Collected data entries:
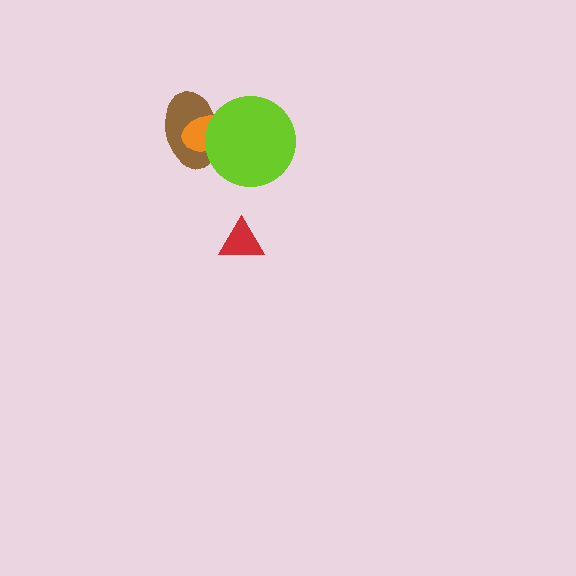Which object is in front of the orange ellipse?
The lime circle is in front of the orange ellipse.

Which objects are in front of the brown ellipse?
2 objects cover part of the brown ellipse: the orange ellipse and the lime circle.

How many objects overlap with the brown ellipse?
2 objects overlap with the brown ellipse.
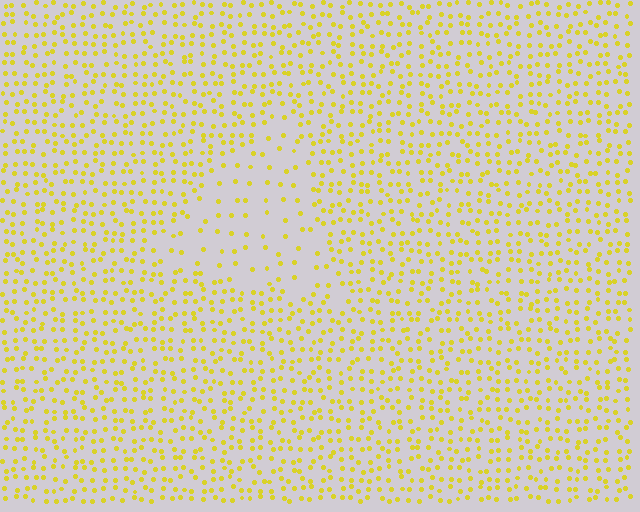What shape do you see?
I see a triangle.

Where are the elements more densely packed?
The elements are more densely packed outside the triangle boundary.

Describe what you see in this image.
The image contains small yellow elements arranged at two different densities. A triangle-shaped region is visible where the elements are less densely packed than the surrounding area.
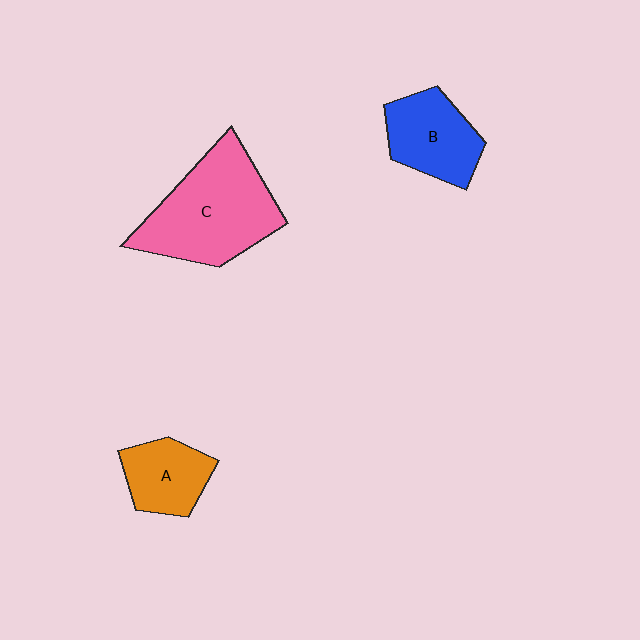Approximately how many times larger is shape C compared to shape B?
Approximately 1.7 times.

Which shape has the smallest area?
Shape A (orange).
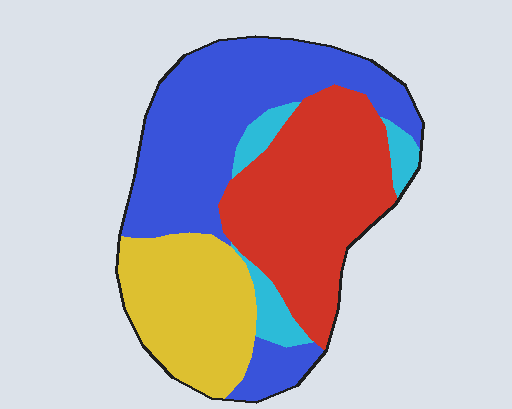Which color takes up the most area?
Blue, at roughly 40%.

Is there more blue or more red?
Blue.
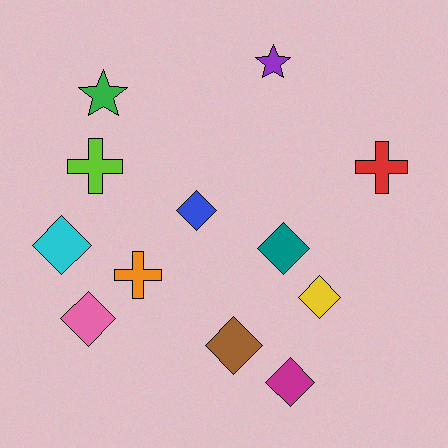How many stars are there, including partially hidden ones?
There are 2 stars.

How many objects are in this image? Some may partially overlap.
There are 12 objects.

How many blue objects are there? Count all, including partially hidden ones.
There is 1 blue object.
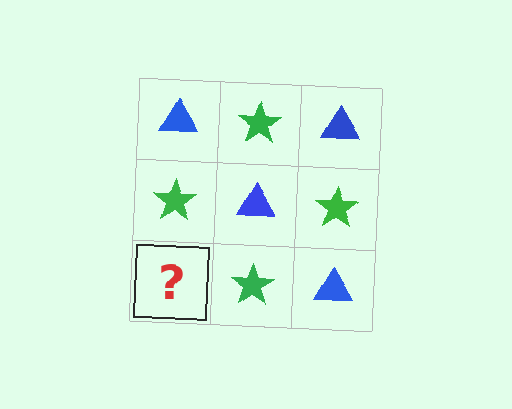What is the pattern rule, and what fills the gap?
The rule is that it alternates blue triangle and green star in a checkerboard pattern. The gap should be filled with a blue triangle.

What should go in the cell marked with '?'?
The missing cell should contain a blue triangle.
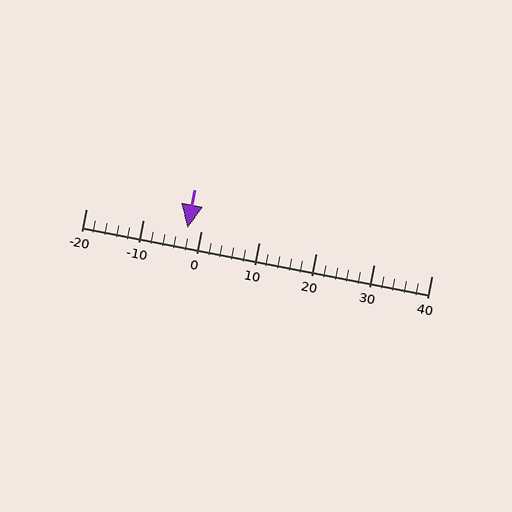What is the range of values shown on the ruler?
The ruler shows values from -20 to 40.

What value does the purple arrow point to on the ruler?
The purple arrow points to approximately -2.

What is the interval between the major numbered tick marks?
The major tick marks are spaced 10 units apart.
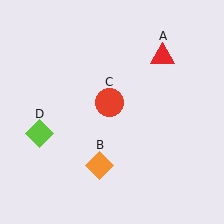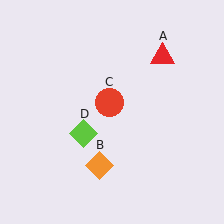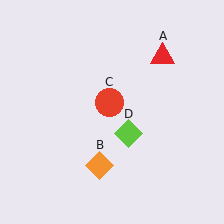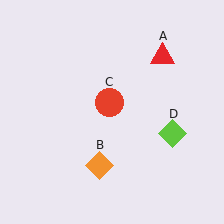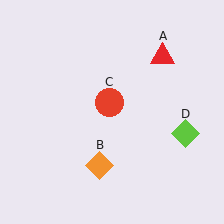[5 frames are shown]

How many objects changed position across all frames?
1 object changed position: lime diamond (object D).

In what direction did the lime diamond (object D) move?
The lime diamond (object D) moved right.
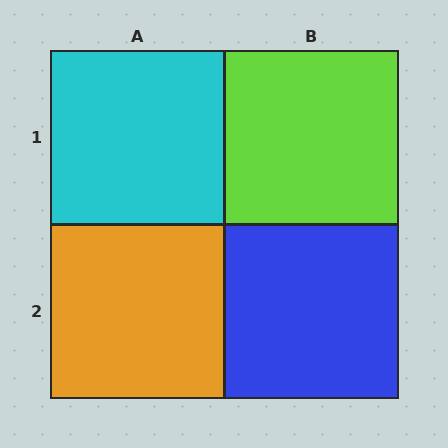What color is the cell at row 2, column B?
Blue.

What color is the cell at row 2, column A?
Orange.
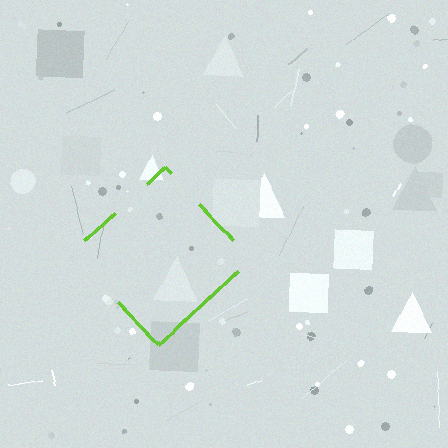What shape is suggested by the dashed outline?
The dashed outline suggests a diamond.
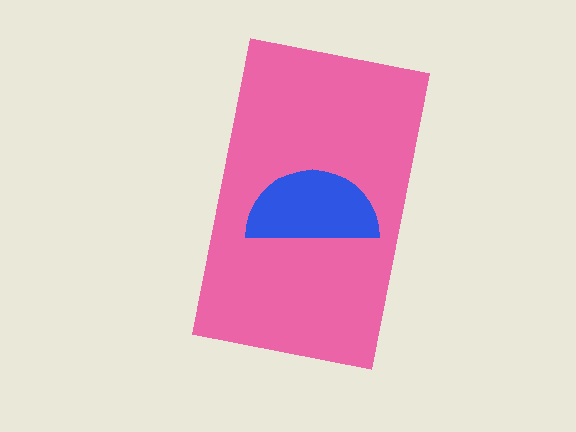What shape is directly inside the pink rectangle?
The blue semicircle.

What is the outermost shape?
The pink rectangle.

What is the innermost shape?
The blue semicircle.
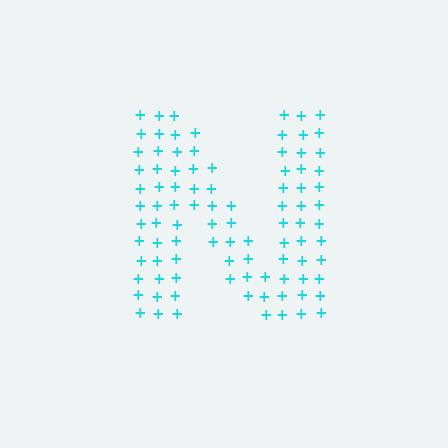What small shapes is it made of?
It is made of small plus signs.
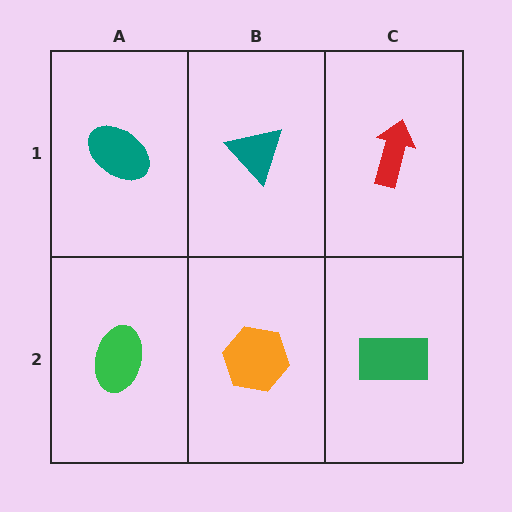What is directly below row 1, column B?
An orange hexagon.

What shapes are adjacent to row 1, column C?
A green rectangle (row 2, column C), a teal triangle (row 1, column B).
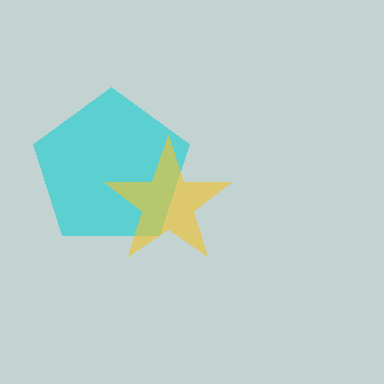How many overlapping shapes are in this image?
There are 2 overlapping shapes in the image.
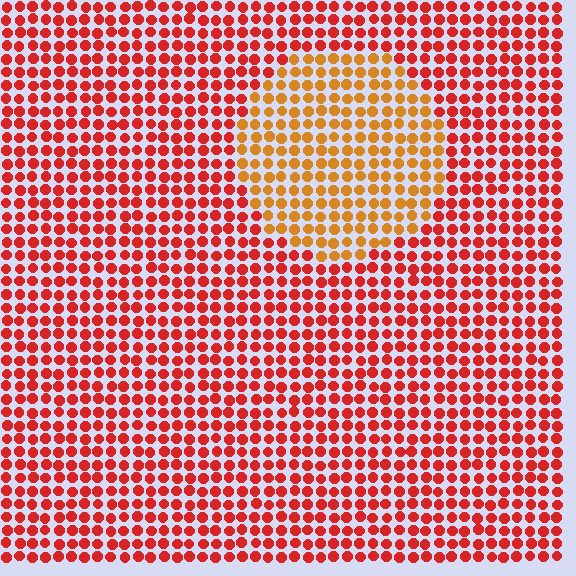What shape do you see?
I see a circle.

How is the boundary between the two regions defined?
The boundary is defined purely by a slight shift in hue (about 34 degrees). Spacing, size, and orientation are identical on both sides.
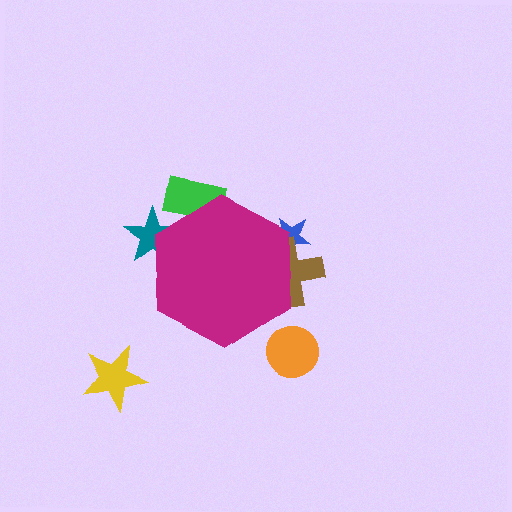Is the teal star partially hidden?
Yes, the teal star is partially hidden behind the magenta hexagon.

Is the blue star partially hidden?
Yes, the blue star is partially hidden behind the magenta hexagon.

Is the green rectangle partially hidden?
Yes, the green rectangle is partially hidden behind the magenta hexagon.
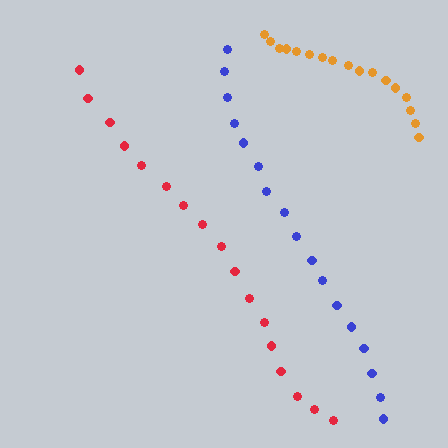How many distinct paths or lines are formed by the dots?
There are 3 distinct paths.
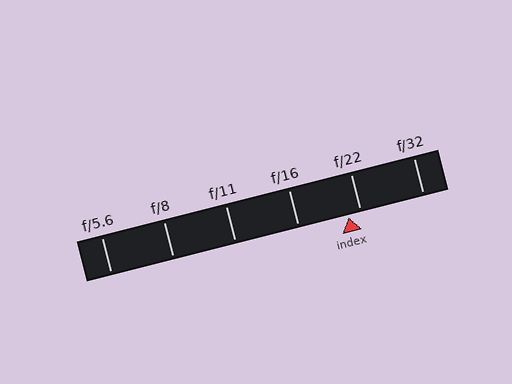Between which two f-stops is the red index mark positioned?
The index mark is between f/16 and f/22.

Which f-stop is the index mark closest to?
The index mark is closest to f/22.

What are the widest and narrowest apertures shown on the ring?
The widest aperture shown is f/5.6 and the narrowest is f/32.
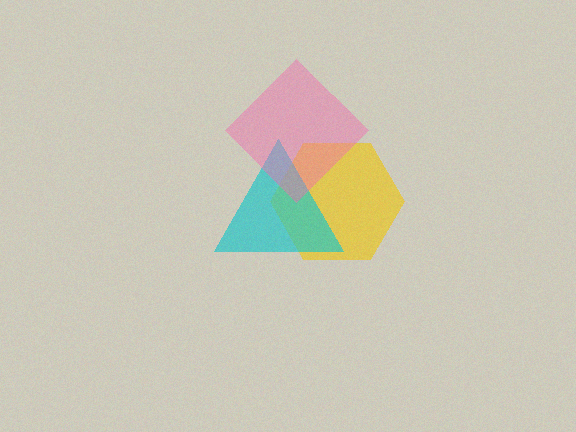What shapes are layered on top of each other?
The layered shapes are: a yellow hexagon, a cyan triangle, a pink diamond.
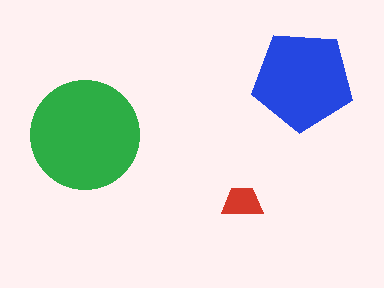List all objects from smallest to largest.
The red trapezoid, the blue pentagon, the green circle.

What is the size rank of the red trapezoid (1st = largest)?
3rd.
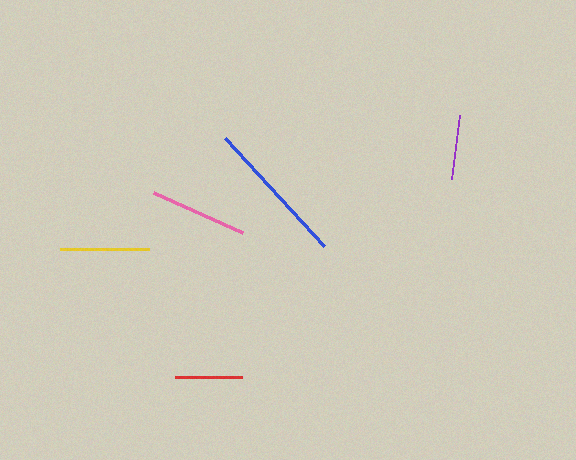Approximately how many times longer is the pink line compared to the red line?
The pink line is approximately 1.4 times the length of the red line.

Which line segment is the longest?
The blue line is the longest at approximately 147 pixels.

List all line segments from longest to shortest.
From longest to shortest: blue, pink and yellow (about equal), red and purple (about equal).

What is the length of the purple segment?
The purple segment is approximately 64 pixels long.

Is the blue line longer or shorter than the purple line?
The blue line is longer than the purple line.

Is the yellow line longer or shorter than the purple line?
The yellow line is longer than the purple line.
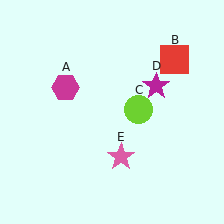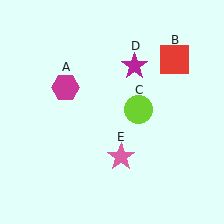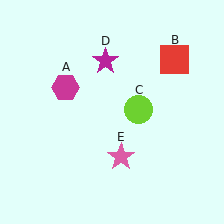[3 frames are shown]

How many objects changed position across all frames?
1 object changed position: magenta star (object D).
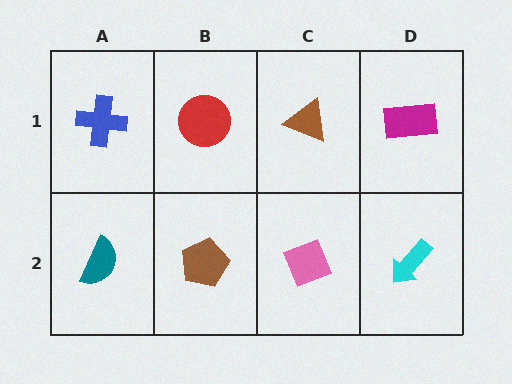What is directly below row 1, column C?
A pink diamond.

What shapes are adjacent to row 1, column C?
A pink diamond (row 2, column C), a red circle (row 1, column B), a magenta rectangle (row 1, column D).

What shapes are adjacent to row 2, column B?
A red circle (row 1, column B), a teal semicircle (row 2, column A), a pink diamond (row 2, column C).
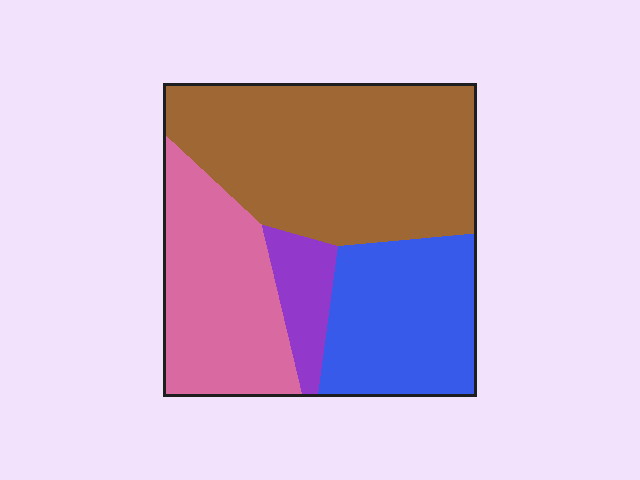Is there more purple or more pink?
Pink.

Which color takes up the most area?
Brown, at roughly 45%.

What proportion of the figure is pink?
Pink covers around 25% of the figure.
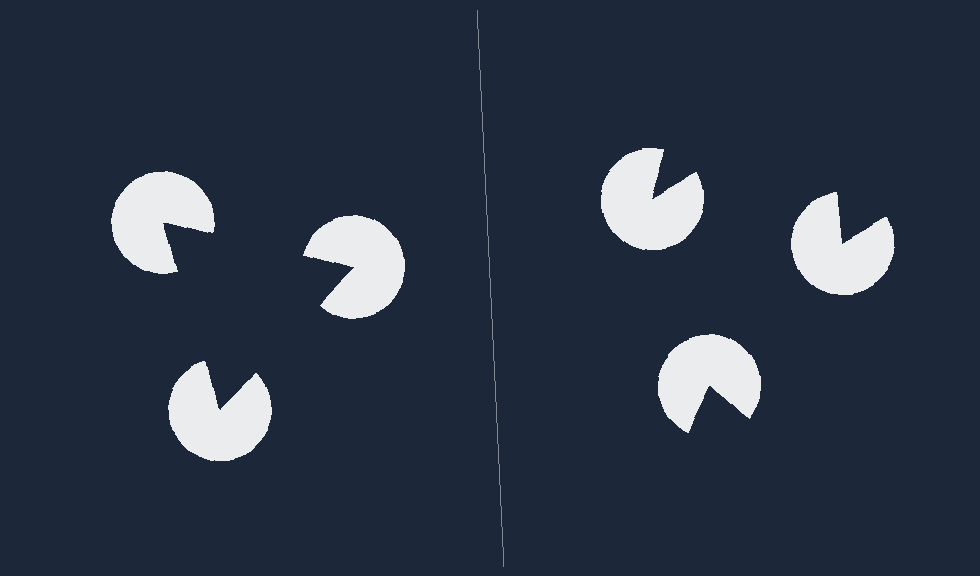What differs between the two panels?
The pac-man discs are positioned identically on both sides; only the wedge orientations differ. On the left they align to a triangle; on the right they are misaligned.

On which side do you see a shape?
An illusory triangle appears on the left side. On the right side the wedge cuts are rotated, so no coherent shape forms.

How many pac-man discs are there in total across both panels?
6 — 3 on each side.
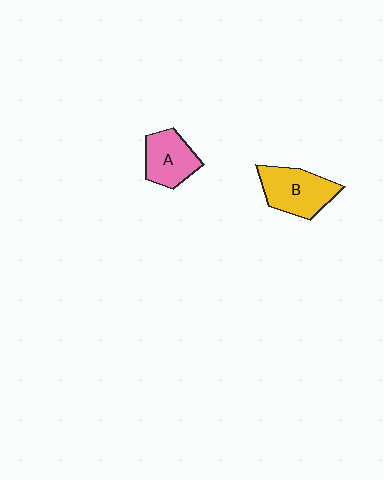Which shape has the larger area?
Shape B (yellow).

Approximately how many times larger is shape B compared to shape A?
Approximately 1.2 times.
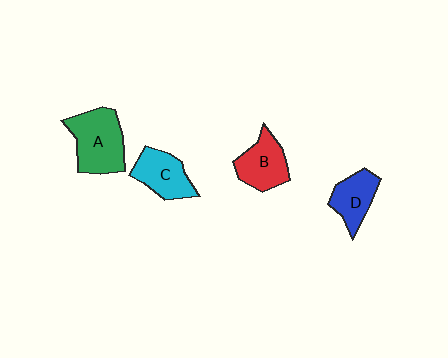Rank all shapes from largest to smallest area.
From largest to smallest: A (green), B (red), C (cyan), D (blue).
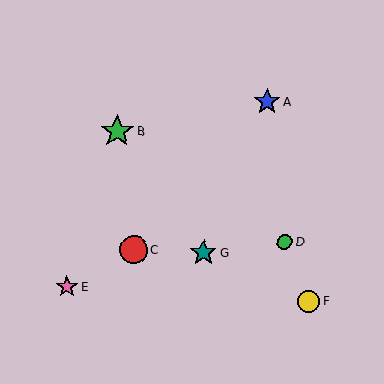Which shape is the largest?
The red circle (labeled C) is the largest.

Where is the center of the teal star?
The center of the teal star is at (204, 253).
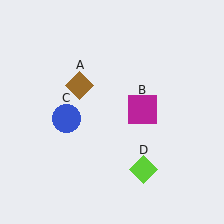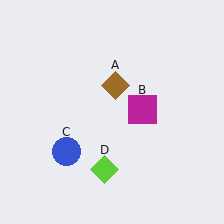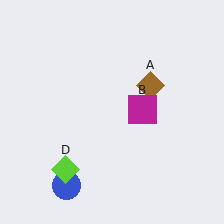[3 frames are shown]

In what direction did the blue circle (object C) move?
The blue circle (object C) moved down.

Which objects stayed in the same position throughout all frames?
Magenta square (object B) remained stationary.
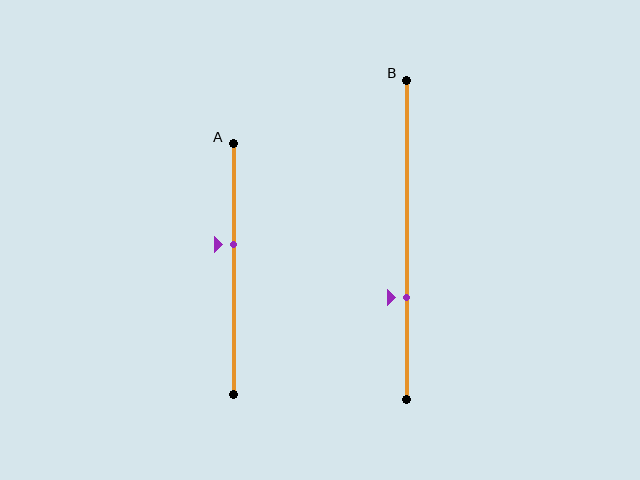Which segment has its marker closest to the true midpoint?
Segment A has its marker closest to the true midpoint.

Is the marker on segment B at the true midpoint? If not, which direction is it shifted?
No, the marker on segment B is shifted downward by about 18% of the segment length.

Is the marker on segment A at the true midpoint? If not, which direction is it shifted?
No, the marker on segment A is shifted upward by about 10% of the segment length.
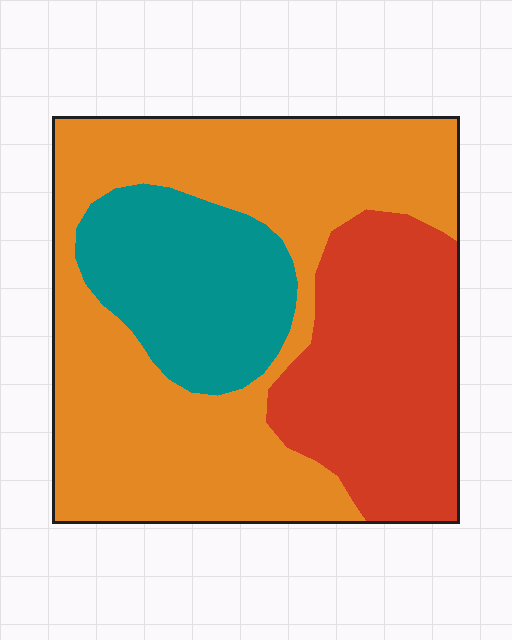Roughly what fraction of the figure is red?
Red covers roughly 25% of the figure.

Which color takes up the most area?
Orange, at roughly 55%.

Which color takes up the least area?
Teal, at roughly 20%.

## [STATED GOAL]
Starting at the line that contains "Rank all shapes", write out every line through the final line of the entries, word for word; skip any pictures.

## [TASK RESPONSE]
Rank all shapes from largest to smallest area.
From largest to smallest: A (green), B (red), C (cyan), D (blue).
Which shape is the largest?
The red circle (labeled C) is the largest.

Where is the center of the teal star?
The center of the teal star is at (204, 253).
[3 frames are shown]

In what direction did the blue circle (object C) move?
The blue circle (object C) moved down.

Which objects stayed in the same position throughout all frames?
Magenta square (object B) remained stationary.
Which segment has its marker closest to the true midpoint?
Segment A has its marker closest to the true midpoint.

Is the marker on segment B at the true midpoint? If not, which direction is it shifted?
No, the marker on segment B is shifted downward by about 18% of the segment length.

Is the marker on segment A at the true midpoint? If not, which direction is it shifted?
No, the marker on segment A is shifted upward by about 10% of the segment length.
Roughly what fraction of the figure is red?
Red covers roughly 25% of the figure.

Which color takes up the most area?
Orange, at roughly 55%.

Which color takes up the least area?
Teal, at roughly 20%.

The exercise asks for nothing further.